Problem description → Begin at the line containing "What change would restore the symmetry?" and give again every line to the end of the records, exactly, without the pictures.

Data for processing →
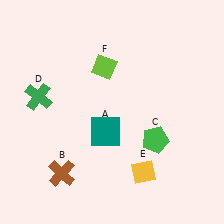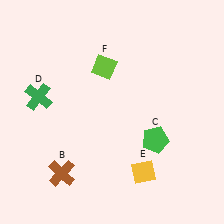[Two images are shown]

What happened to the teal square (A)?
The teal square (A) was removed in Image 2. It was in the bottom-left area of Image 1.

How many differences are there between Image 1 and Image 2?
There is 1 difference between the two images.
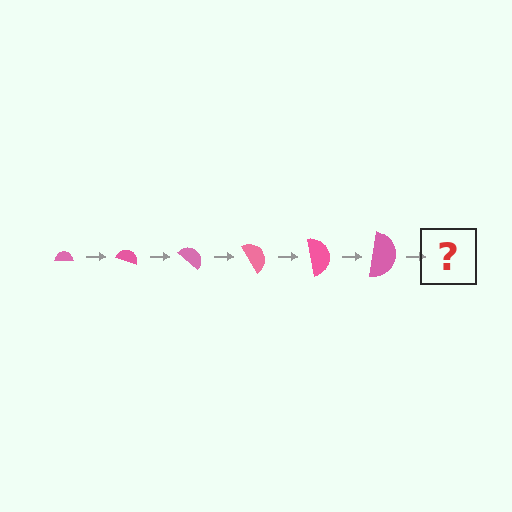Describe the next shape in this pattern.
It should be a semicircle, larger than the previous one and rotated 120 degrees clockwise from the start.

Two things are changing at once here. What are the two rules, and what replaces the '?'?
The two rules are that the semicircle grows larger each step and it rotates 20 degrees clockwise each step. The '?' should be a semicircle, larger than the previous one and rotated 120 degrees clockwise from the start.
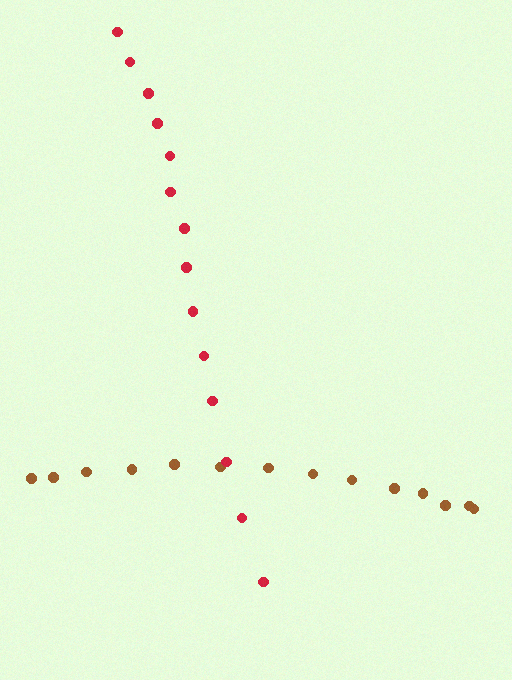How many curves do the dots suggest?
There are 2 distinct paths.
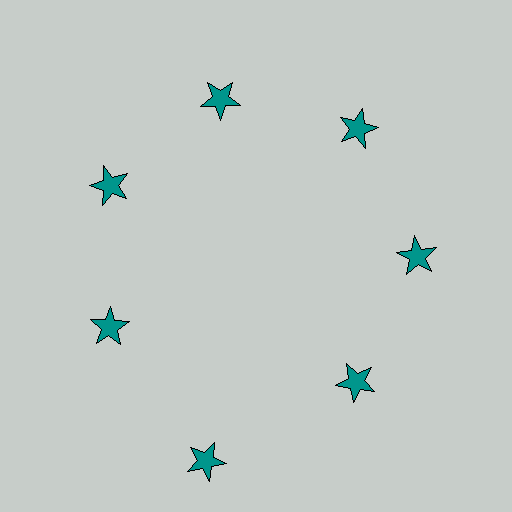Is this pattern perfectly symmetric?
No. The 7 teal stars are arranged in a ring, but one element near the 6 o'clock position is pushed outward from the center, breaking the 7-fold rotational symmetry.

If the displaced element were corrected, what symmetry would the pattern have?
It would have 7-fold rotational symmetry — the pattern would map onto itself every 51 degrees.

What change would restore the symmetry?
The symmetry would be restored by moving it inward, back onto the ring so that all 7 stars sit at equal angles and equal distance from the center.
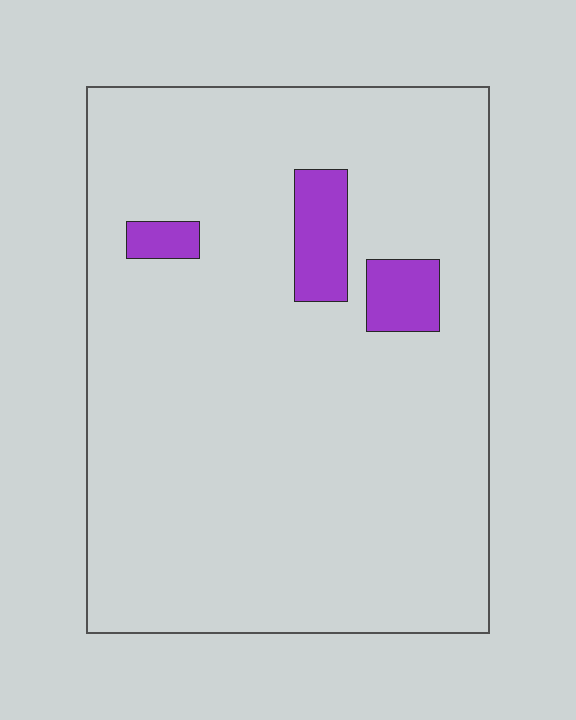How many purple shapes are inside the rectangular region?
3.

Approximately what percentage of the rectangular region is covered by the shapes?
Approximately 5%.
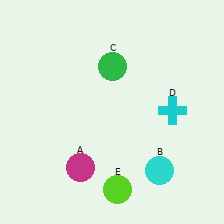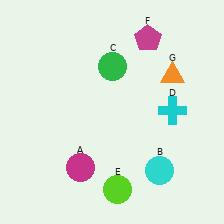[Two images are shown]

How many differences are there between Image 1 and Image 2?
There are 2 differences between the two images.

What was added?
A magenta pentagon (F), an orange triangle (G) were added in Image 2.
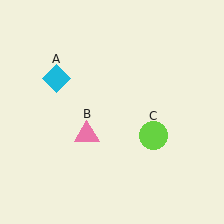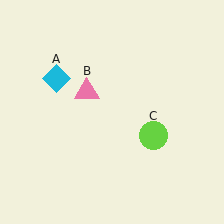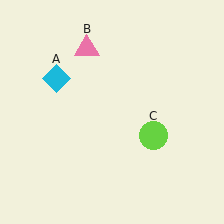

Correct result →
What change would restore the symmetry?
The symmetry would be restored by moving it inward, back onto the ring so that all 7 stars sit at equal angles and equal distance from the center.
How many purple shapes are inside the rectangular region?
3.

Approximately what percentage of the rectangular region is covered by the shapes?
Approximately 5%.
[Two images are shown]

How many differences are there between Image 1 and Image 2?
There are 2 differences between the two images.

What was added?
A magenta pentagon (F), an orange triangle (G) were added in Image 2.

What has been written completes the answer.